__DATA TO USE__.

+---+

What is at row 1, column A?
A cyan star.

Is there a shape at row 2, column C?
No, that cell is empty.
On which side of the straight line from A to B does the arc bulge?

+---+

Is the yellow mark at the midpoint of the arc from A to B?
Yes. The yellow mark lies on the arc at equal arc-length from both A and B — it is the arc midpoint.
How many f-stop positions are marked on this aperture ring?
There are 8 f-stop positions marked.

+---+

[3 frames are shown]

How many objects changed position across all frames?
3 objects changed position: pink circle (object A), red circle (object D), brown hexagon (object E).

+---+

__EXERCISE DESCRIPTION__. Working from the data above, extract solely the lines from the one containing "What is at row 1, column A?" through the one containing "On which side", exactly as they appear, both included.

__FULL SOLUTION__.
What is at row 1, column A?
A cyan star.

Is there a shape at row 2, column C?
No, that cell is empty.
On which side of the straight line from A to B does the arc bulge?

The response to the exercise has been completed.